EXTRACTED DATA:
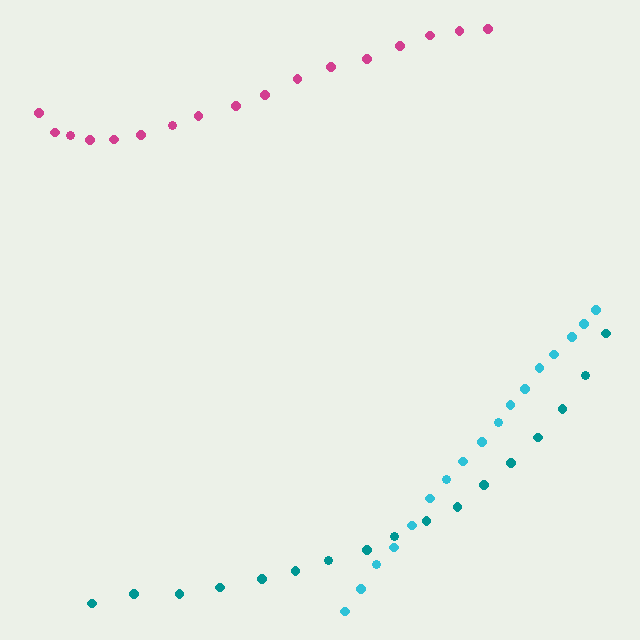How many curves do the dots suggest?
There are 3 distinct paths.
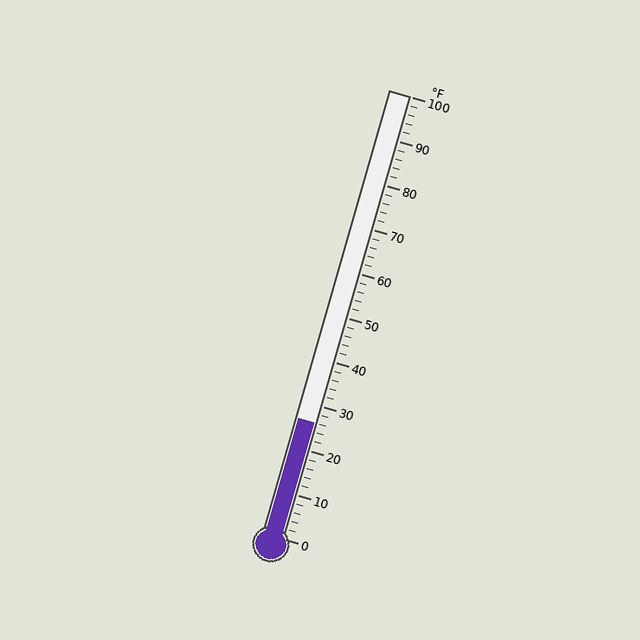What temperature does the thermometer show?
The thermometer shows approximately 26°F.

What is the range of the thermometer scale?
The thermometer scale ranges from 0°F to 100°F.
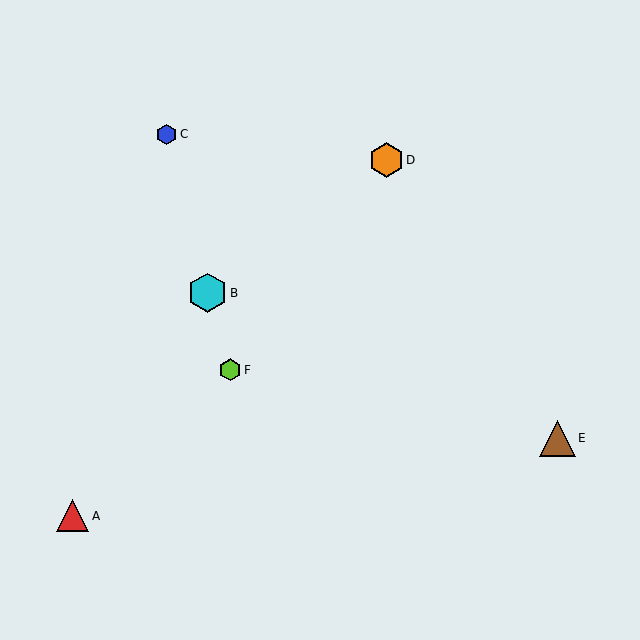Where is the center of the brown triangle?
The center of the brown triangle is at (557, 438).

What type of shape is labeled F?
Shape F is a lime hexagon.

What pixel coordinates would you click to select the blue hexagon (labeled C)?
Click at (167, 134) to select the blue hexagon C.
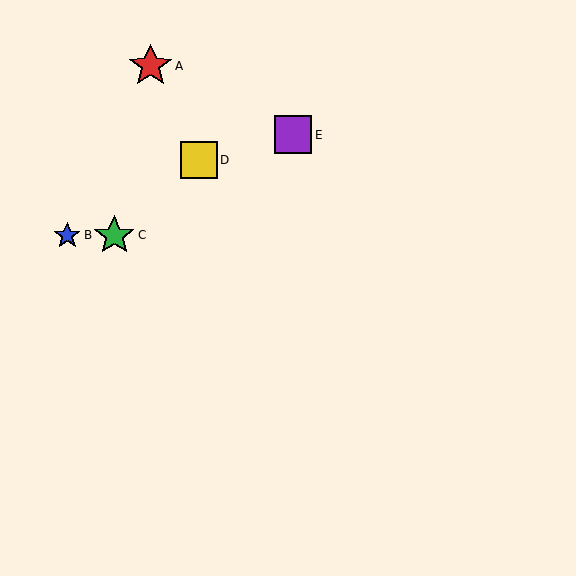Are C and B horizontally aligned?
Yes, both are at y≈235.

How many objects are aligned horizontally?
2 objects (B, C) are aligned horizontally.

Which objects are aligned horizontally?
Objects B, C are aligned horizontally.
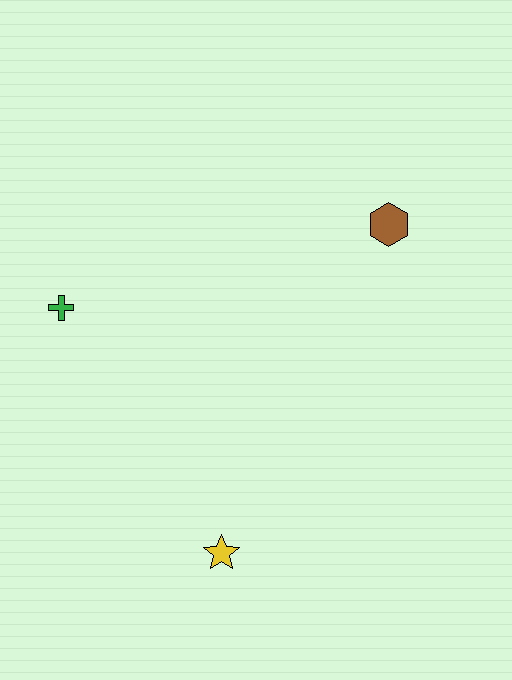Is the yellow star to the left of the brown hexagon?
Yes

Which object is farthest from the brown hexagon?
The yellow star is farthest from the brown hexagon.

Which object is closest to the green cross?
The yellow star is closest to the green cross.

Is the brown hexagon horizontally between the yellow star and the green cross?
No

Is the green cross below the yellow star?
No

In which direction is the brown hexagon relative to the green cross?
The brown hexagon is to the right of the green cross.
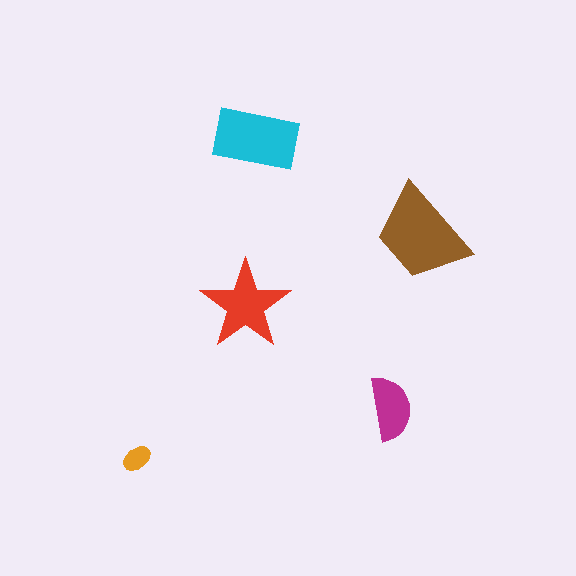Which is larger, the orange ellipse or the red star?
The red star.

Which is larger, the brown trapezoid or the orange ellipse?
The brown trapezoid.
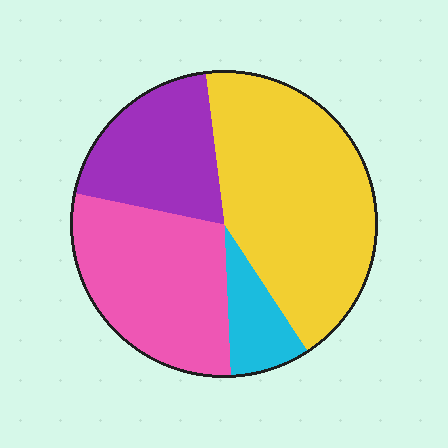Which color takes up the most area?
Yellow, at roughly 45%.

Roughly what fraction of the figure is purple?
Purple takes up between a sixth and a third of the figure.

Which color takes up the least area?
Cyan, at roughly 10%.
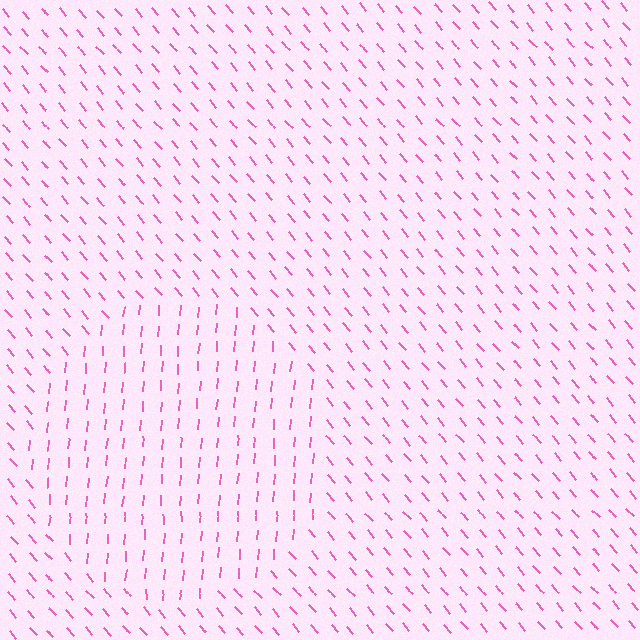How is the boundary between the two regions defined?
The boundary is defined purely by a change in line orientation (approximately 45 degrees difference). All lines are the same color and thickness.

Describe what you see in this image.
The image is filled with small pink line segments. A circle region in the image has lines oriented differently from the surrounding lines, creating a visible texture boundary.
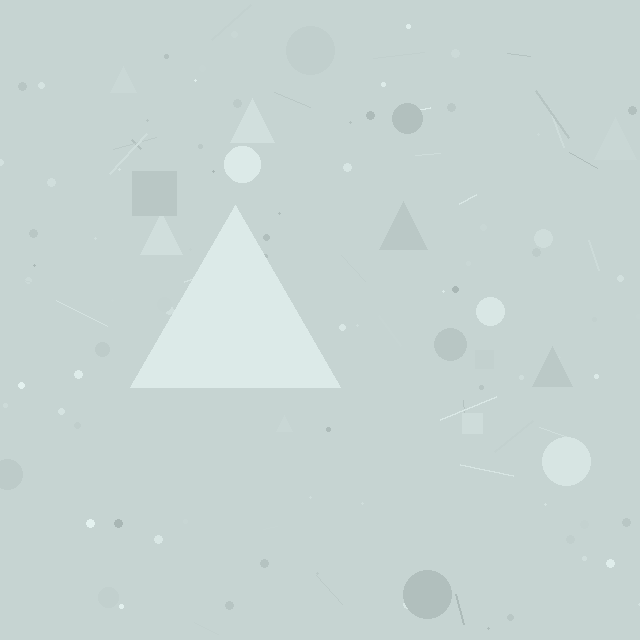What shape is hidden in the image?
A triangle is hidden in the image.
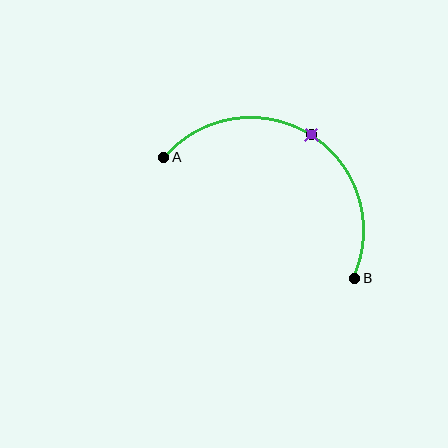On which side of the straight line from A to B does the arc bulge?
The arc bulges above the straight line connecting A and B.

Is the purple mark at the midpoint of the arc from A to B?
Yes. The purple mark lies on the arc at equal arc-length from both A and B — it is the arc midpoint.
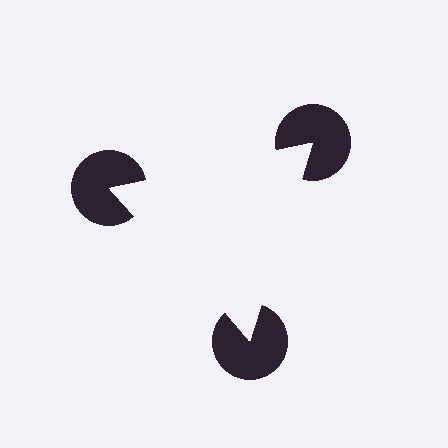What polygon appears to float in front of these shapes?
An illusory triangle — its edges are inferred from the aligned wedge cuts in the pac-man discs, not physically drawn.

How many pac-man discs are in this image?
There are 3 — one at each vertex of the illusory triangle.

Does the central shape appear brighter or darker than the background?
It typically appears slightly brighter than the background, even though no actual brightness change is drawn.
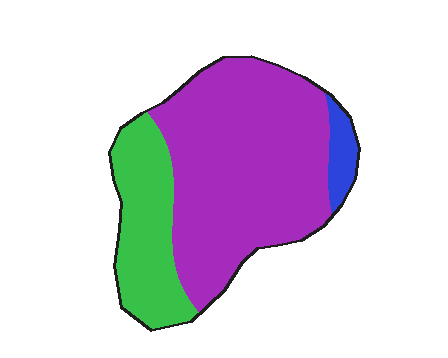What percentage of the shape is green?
Green covers around 25% of the shape.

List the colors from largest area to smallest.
From largest to smallest: purple, green, blue.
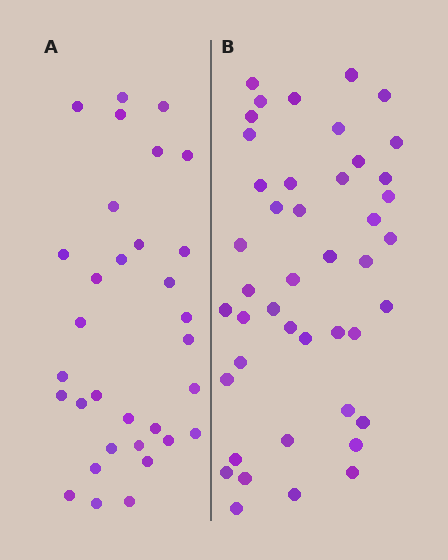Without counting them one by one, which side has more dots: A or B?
Region B (the right region) has more dots.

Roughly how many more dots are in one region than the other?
Region B has roughly 12 or so more dots than region A.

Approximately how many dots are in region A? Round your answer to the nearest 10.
About 30 dots. (The exact count is 32, which rounds to 30.)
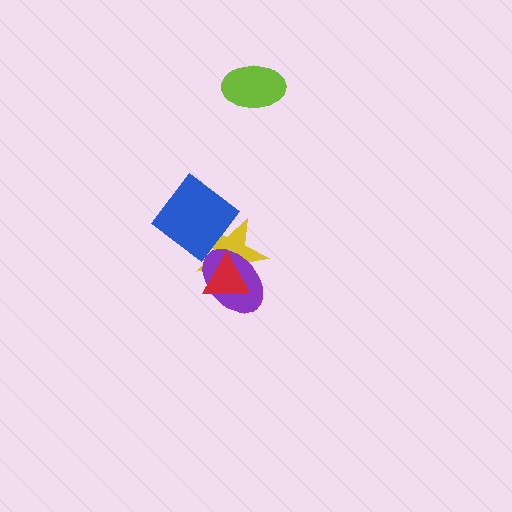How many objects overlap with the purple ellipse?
2 objects overlap with the purple ellipse.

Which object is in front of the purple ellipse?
The red triangle is in front of the purple ellipse.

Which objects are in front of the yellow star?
3 objects cover part of the yellow star: the purple ellipse, the red triangle and the blue diamond.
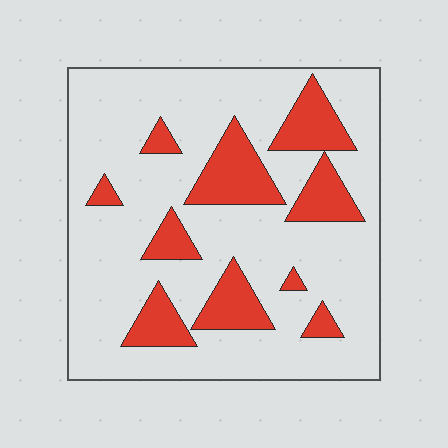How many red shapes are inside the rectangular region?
10.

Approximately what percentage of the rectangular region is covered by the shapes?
Approximately 20%.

REQUIREMENT:
Write out the whole listing again, exactly, with no pictures.

RESULT OF THIS EXERCISE:
How many curves do the dots suggest?
There are 3 distinct paths.
What temperature does the thermometer show?
The thermometer shows approximately 26°F.

What is the range of the thermometer scale?
The thermometer scale ranges from 0°F to 100°F.
Where is the center of the brown triangle?
The center of the brown triangle is at (557, 438).

What type of shape is labeled F?
Shape F is a lime hexagon.

What pixel coordinates would you click to select the blue hexagon (labeled C)?
Click at (167, 134) to select the blue hexagon C.
Are C and B horizontally aligned?
Yes, both are at y≈235.

How many objects are aligned horizontally?
2 objects (B, C) are aligned horizontally.

Which objects are aligned horizontally?
Objects B, C are aligned horizontally.
Is the yellow star to the left of the brown hexagon?
Yes

Which object is farthest from the brown hexagon?
The yellow star is farthest from the brown hexagon.

Which object is closest to the green cross?
The yellow star is closest to the green cross.

Is the brown hexagon horizontally between the yellow star and the green cross?
No

Is the green cross below the yellow star?
No

In which direction is the brown hexagon relative to the green cross?
The brown hexagon is to the right of the green cross.
Which is larger, the orange ellipse or the red star?
The red star.

Which is larger, the brown trapezoid or the orange ellipse?
The brown trapezoid.
Which color takes up the most area?
Yellow, at roughly 45%.

Roughly what fraction of the figure is purple?
Purple takes up between a sixth and a third of the figure.

Which color takes up the least area?
Cyan, at roughly 10%.
How is the boundary between the two regions defined?
The boundary is defined purely by a change in line orientation (approximately 45 degrees difference). All lines are the same color and thickness.

Describe what you see in this image.
The image is filled with small pink line segments. A circle region in the image has lines oriented differently from the surrounding lines, creating a visible texture boundary.
What shape is hidden in the image?
A triangle is hidden in the image.
On which side of the straight line from A to B does the arc bulge?
The arc bulges above the straight line connecting A and B.

Is the purple mark at the midpoint of the arc from A to B?
Yes. The purple mark lies on the arc at equal arc-length from both A and B — it is the arc midpoint.
What polygon appears to float in front of these shapes?
An illusory triangle — its edges are inferred from the aligned wedge cuts in the pac-man discs, not physically drawn.

How many pac-man discs are in this image?
There are 3 — one at each vertex of the illusory triangle.

Does the central shape appear brighter or darker than the background?
It typically appears slightly brighter than the background, even though no actual brightness change is drawn.
What percentage of the shape is green?
Green covers around 25% of the shape.

List the colors from largest area to smallest.
From largest to smallest: purple, green, blue.
Without counting them one by one, which side has more dots: A or B?
Region B (the right region) has more dots.

Roughly how many more dots are in one region than the other?
Region B has roughly 12 or so more dots than region A.

Approximately how many dots are in region A? Round your answer to the nearest 10.
About 30 dots. (The exact count is 32, which rounds to 30.)
How many objects overlap with the purple ellipse?
2 objects overlap with the purple ellipse.

Which object is in front of the purple ellipse?
The red triangle is in front of the purple ellipse.

Which objects are in front of the yellow star?
3 objects cover part of the yellow star: the purple ellipse, the red triangle and the blue diamond.
How many red shapes are inside the rectangular region?
10.

Approximately what percentage of the rectangular region is covered by the shapes?
Approximately 20%.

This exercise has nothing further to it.